* _Exercise directions_
Please, could you print all the lines below exactly, leaving out the pictures?

Listed records Block Start

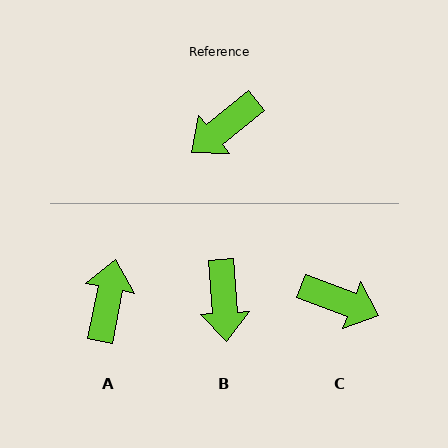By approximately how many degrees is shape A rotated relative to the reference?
Approximately 140 degrees clockwise.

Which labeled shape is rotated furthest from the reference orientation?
A, about 140 degrees away.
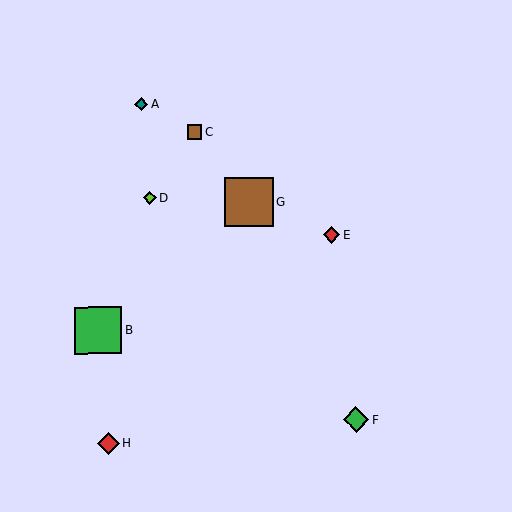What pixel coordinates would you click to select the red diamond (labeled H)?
Click at (108, 444) to select the red diamond H.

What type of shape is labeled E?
Shape E is a red diamond.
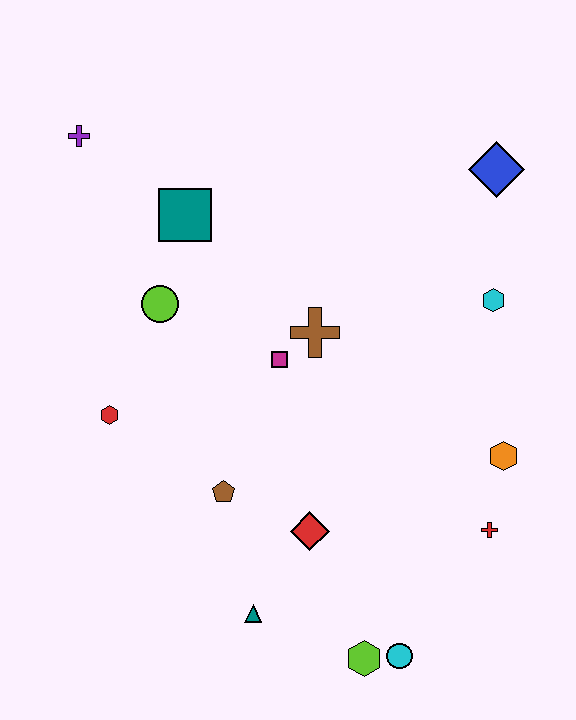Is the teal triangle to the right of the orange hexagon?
No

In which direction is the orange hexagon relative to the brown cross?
The orange hexagon is to the right of the brown cross.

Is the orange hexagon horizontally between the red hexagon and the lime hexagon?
No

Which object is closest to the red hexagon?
The lime circle is closest to the red hexagon.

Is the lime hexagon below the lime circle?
Yes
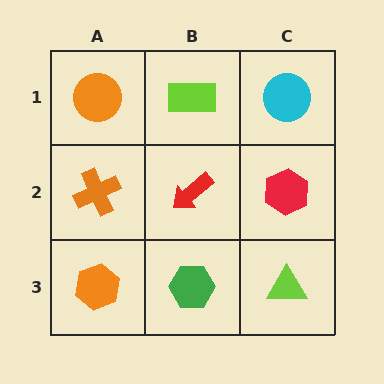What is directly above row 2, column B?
A lime rectangle.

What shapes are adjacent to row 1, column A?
An orange cross (row 2, column A), a lime rectangle (row 1, column B).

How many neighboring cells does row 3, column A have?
2.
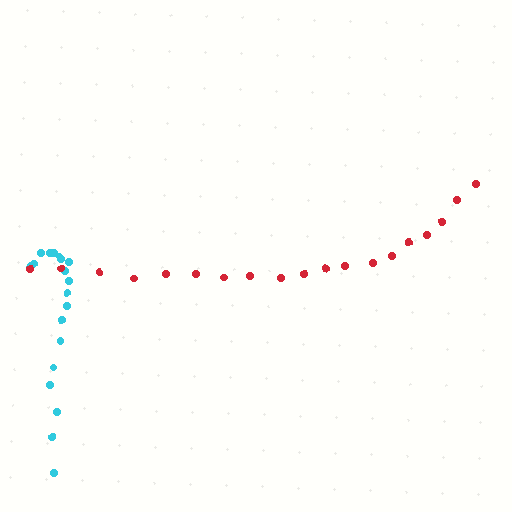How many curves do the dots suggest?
There are 2 distinct paths.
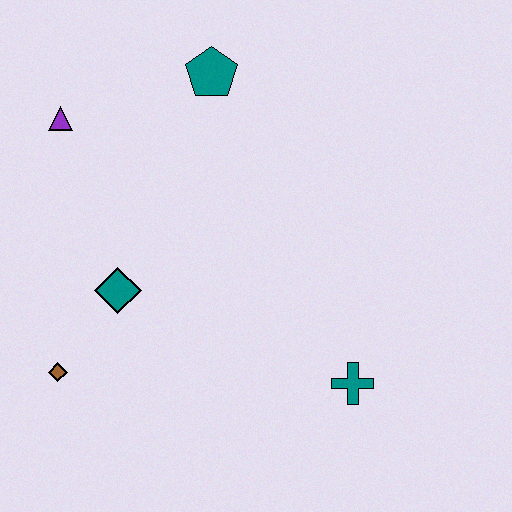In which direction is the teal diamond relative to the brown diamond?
The teal diamond is above the brown diamond.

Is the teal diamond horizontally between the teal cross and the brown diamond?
Yes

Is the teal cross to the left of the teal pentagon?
No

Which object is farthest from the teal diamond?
The teal cross is farthest from the teal diamond.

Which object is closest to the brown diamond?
The teal diamond is closest to the brown diamond.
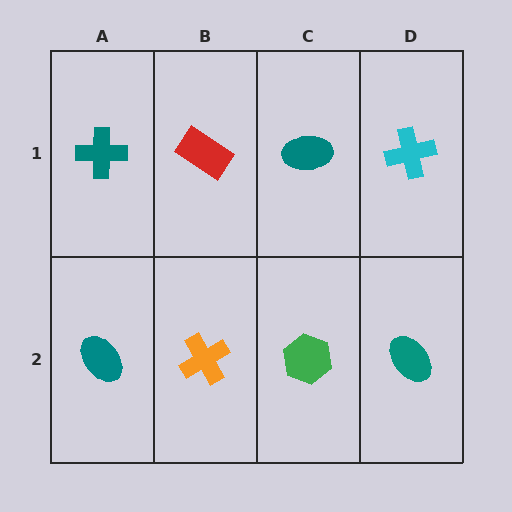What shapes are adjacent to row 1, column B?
An orange cross (row 2, column B), a teal cross (row 1, column A), a teal ellipse (row 1, column C).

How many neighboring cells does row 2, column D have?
2.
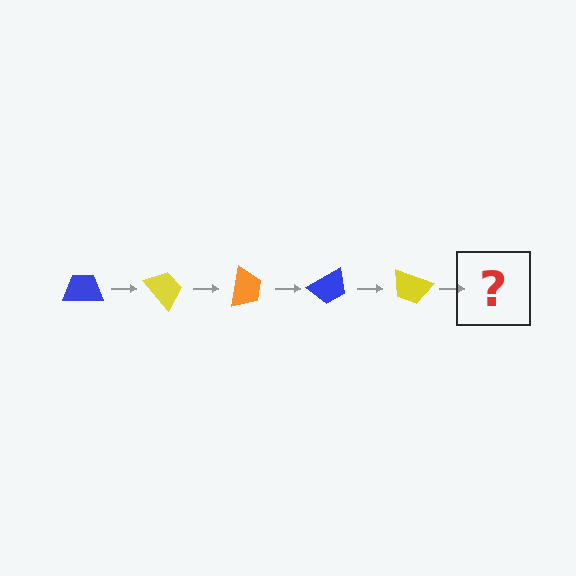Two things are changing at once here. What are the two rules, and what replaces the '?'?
The two rules are that it rotates 50 degrees clockwise each step and the color cycles through blue, yellow, and orange. The '?' should be an orange trapezoid, rotated 250 degrees clockwise from the start.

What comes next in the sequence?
The next element should be an orange trapezoid, rotated 250 degrees clockwise from the start.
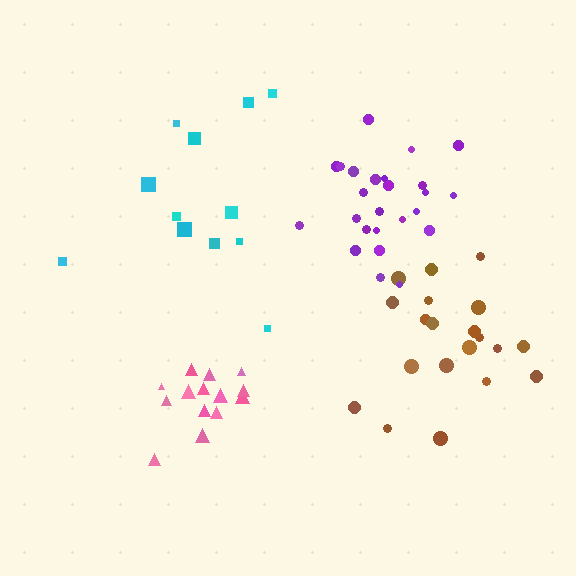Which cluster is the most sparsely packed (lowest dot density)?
Cyan.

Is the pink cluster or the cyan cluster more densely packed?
Pink.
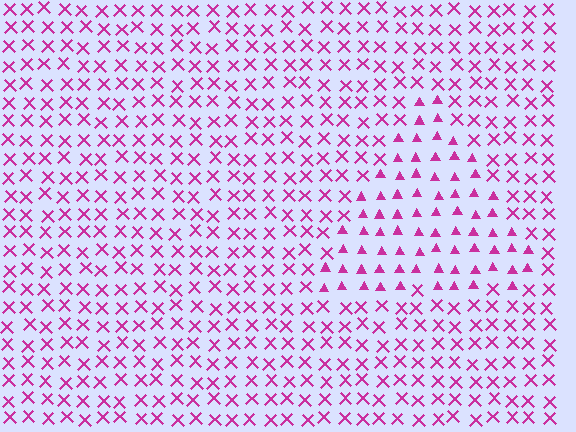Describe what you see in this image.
The image is filled with small magenta elements arranged in a uniform grid. A triangle-shaped region contains triangles, while the surrounding area contains X marks. The boundary is defined purely by the change in element shape.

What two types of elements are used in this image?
The image uses triangles inside the triangle region and X marks outside it.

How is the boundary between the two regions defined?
The boundary is defined by a change in element shape: triangles inside vs. X marks outside. All elements share the same color and spacing.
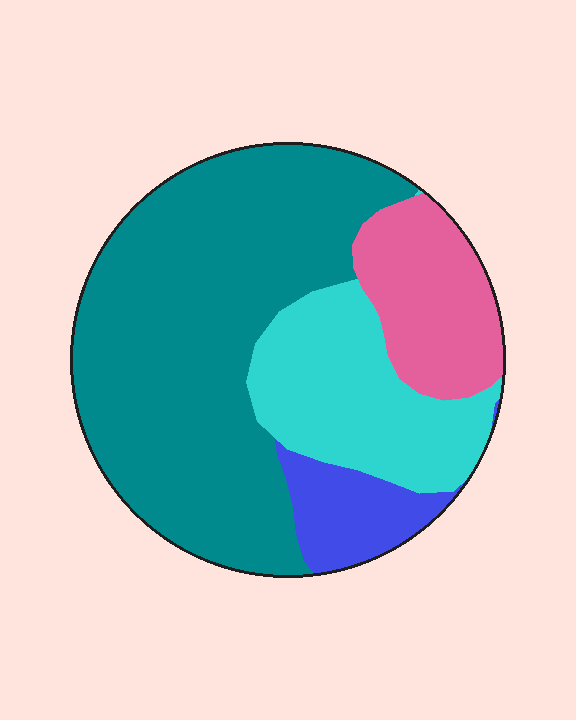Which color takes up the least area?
Blue, at roughly 10%.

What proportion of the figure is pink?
Pink covers roughly 15% of the figure.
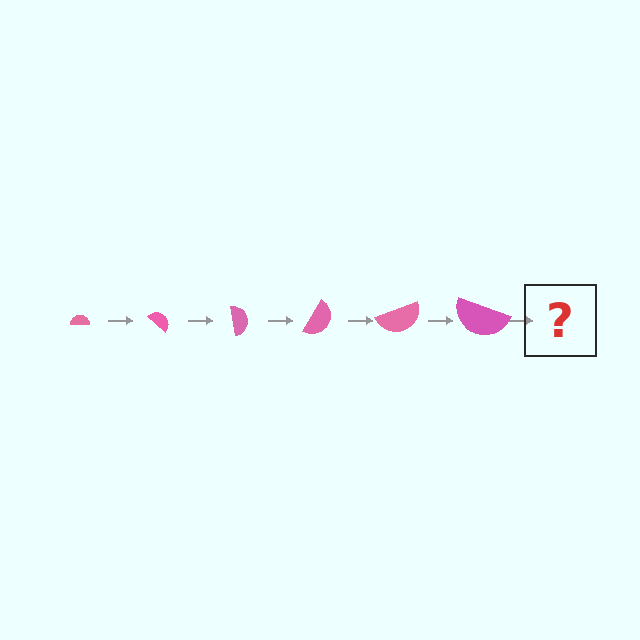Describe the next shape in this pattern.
It should be a semicircle, larger than the previous one and rotated 240 degrees clockwise from the start.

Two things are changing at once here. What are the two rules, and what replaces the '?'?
The two rules are that the semicircle grows larger each step and it rotates 40 degrees clockwise each step. The '?' should be a semicircle, larger than the previous one and rotated 240 degrees clockwise from the start.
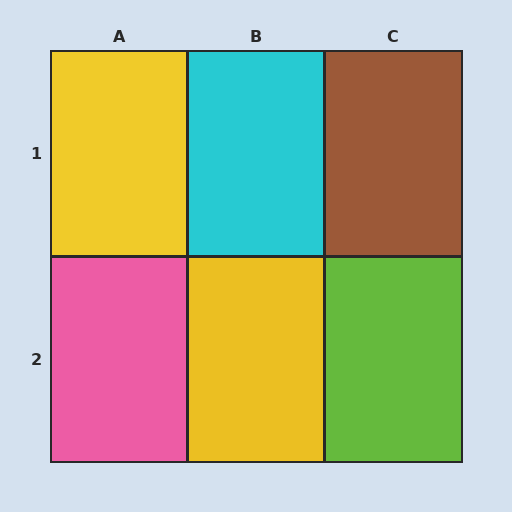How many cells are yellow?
2 cells are yellow.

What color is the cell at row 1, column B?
Cyan.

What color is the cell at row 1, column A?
Yellow.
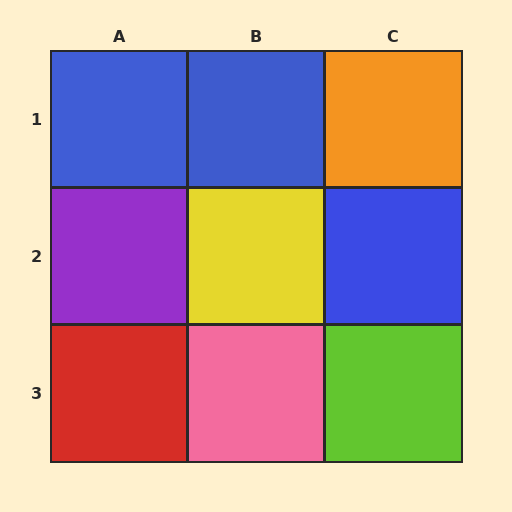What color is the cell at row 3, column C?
Lime.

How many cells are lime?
1 cell is lime.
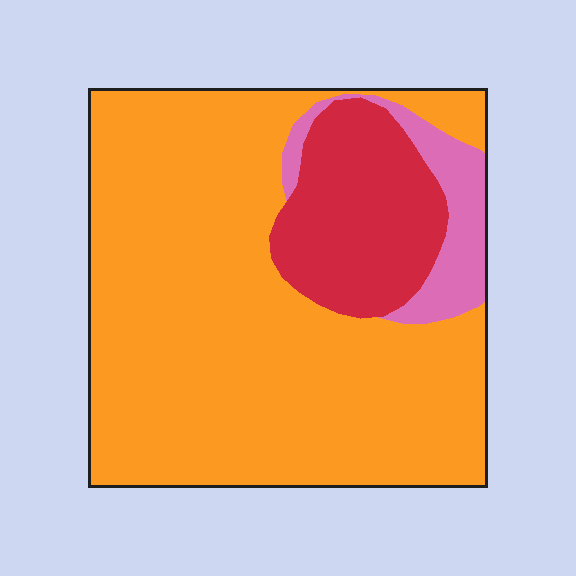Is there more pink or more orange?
Orange.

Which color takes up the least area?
Pink, at roughly 10%.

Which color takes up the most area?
Orange, at roughly 75%.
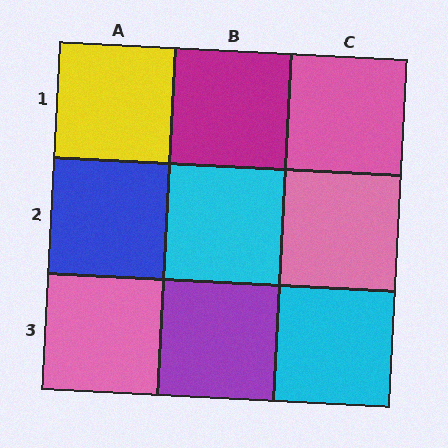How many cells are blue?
1 cell is blue.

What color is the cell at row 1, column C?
Pink.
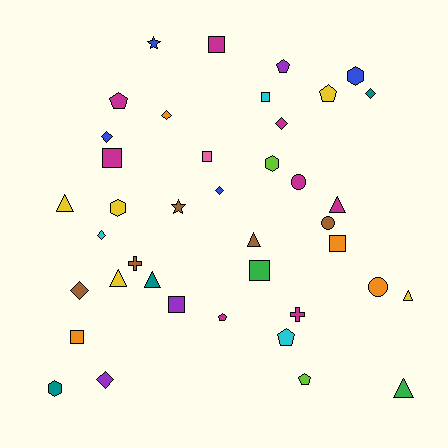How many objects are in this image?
There are 40 objects.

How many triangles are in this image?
There are 7 triangles.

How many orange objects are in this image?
There are 4 orange objects.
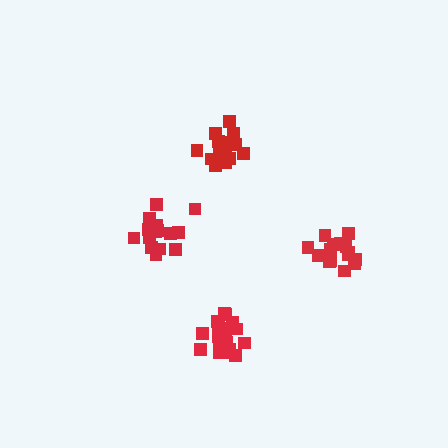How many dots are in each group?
Group 1: 19 dots, Group 2: 19 dots, Group 3: 16 dots, Group 4: 17 dots (71 total).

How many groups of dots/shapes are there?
There are 4 groups.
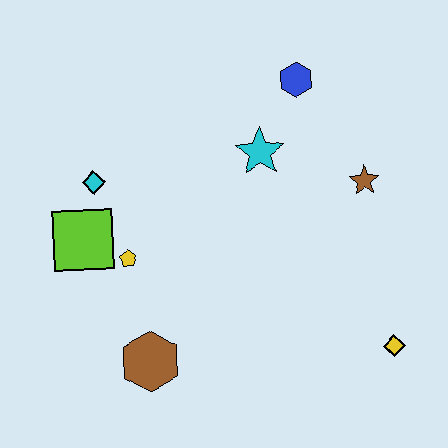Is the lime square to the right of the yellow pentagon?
No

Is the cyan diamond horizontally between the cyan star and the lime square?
Yes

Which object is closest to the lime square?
The yellow pentagon is closest to the lime square.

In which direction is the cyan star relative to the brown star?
The cyan star is to the left of the brown star.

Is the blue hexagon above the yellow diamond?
Yes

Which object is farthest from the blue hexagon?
The brown hexagon is farthest from the blue hexagon.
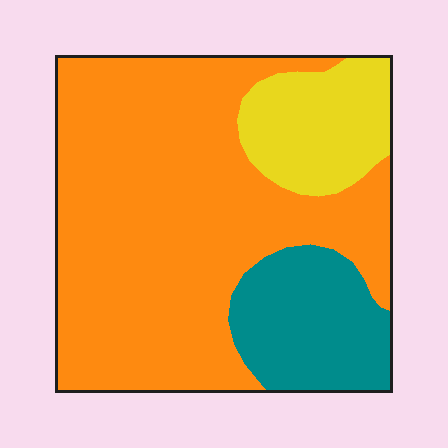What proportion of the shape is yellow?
Yellow takes up about one sixth (1/6) of the shape.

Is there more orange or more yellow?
Orange.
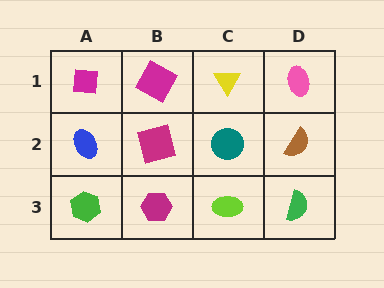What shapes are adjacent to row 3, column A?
A blue ellipse (row 2, column A), a magenta hexagon (row 3, column B).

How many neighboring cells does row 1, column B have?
3.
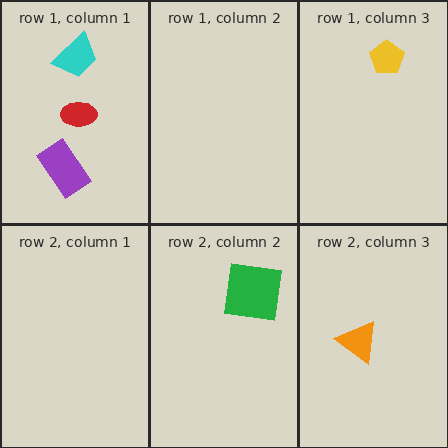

Listed records Block End

* _Response to this task_
By approximately how many degrees is shape A rotated relative to the reference?
Approximately 140 degrees clockwise.

Which labeled shape is rotated furthest from the reference orientation?
A, about 140 degrees away.
What pixel coordinates would you click to select the red diamond (labeled H)?
Click at (108, 444) to select the red diamond H.

What type of shape is labeled E?
Shape E is a red diamond.
Is the teal triangle to the right of the orange hexagon?
No

In which direction is the orange hexagon relative to the brown cross?
The orange hexagon is to the right of the brown cross.

Is the orange hexagon horizontally between the red hexagon and the lime hexagon?
No

Which object is closest to the red hexagon?
The lime circle is closest to the red hexagon.

Is the lime hexagon below the lime circle?
Yes
What is directly above row 2, column B?
A lime rectangle.

What shapes are adjacent to row 1, column A?
An orange cross (row 2, column A), a lime rectangle (row 1, column B).

How many neighboring cells does row 3, column A have?
2.
How many curves do the dots suggest?
There are 2 distinct paths.
In which direction is the teal diamond relative to the brown diamond?
The teal diamond is above the brown diamond.

Is the teal diamond horizontally between the teal cross and the brown diamond?
Yes

Is the teal cross to the left of the teal pentagon?
No

Which object is farthest from the teal diamond?
The teal cross is farthest from the teal diamond.

Which object is closest to the brown diamond?
The teal diamond is closest to the brown diamond.
What shapes are adjacent to row 1, column B?
An orange cross (row 2, column B), a teal cross (row 1, column A), a teal ellipse (row 1, column C).

How many neighboring cells does row 2, column D have?
2.
Two things are changing at once here. What are the two rules, and what replaces the '?'?
The two rules are that it rotates 50 degrees clockwise each step and the color cycles through blue, yellow, and orange. The '?' should be an orange trapezoid, rotated 250 degrees clockwise from the start.

What comes next in the sequence?
The next element should be an orange trapezoid, rotated 250 degrees clockwise from the start.
Which cluster is the most sparsely packed (lowest dot density)?
Cyan.

Is the pink cluster or the cyan cluster more densely packed?
Pink.
Describe what you see in this image.
The image is filled with small magenta elements arranged in a uniform grid. A triangle-shaped region contains triangles, while the surrounding area contains X marks. The boundary is defined purely by the change in element shape.

What two types of elements are used in this image?
The image uses triangles inside the triangle region and X marks outside it.

How is the boundary between the two regions defined?
The boundary is defined by a change in element shape: triangles inside vs. X marks outside. All elements share the same color and spacing.
Which color takes up the least area?
Blue, at roughly 10%.

What proportion of the figure is pink?
Pink covers roughly 15% of the figure.
Describe the next shape in this pattern.
It should be a semicircle, larger than the previous one and rotated 240 degrees clockwise from the start.

Two things are changing at once here. What are the two rules, and what replaces the '?'?
The two rules are that the semicircle grows larger each step and it rotates 40 degrees clockwise each step. The '?' should be a semicircle, larger than the previous one and rotated 240 degrees clockwise from the start.
How many cells are yellow?
2 cells are yellow.

What color is the cell at row 1, column B?
Cyan.

What color is the cell at row 1, column A?
Yellow.
What color is the cell at row 3, column C?
Lime.

How many cells are lime?
1 cell is lime.
Is there more pink or more orange?
Orange.

Which color takes up the least area?
Pink, at roughly 10%.

Which color takes up the most area?
Orange, at roughly 75%.
How many cells are blue?
1 cell is blue.

What color is the cell at row 1, column C?
Pink.
How many objects are in this image?
There are 40 objects.

How many triangles are in this image?
There are 7 triangles.

How many orange objects are in this image?
There are 4 orange objects.
How many dots are in each group?
Group 1: 19 dots, Group 2: 19 dots, Group 3: 16 dots, Group 4: 17 dots (71 total).

How many groups of dots/shapes are there?
There are 4 groups.
Is the lime square to the right of the yellow pentagon?
No

Is the cyan diamond horizontally between the cyan star and the lime square?
Yes

Which object is closest to the lime square?
The yellow pentagon is closest to the lime square.

In which direction is the cyan star relative to the brown star?
The cyan star is to the left of the brown star.

Is the blue hexagon above the yellow diamond?
Yes

Which object is farthest from the blue hexagon?
The brown hexagon is farthest from the blue hexagon.
What proportion of the shape is yellow?
Yellow takes up about one sixth (1/6) of the shape.

Is there more orange or more yellow?
Orange.
What shapes are adjacent to row 3, column A?
A blue ellipse (row 2, column A), a magenta hexagon (row 3, column B).

How many neighboring cells does row 1, column B have?
3.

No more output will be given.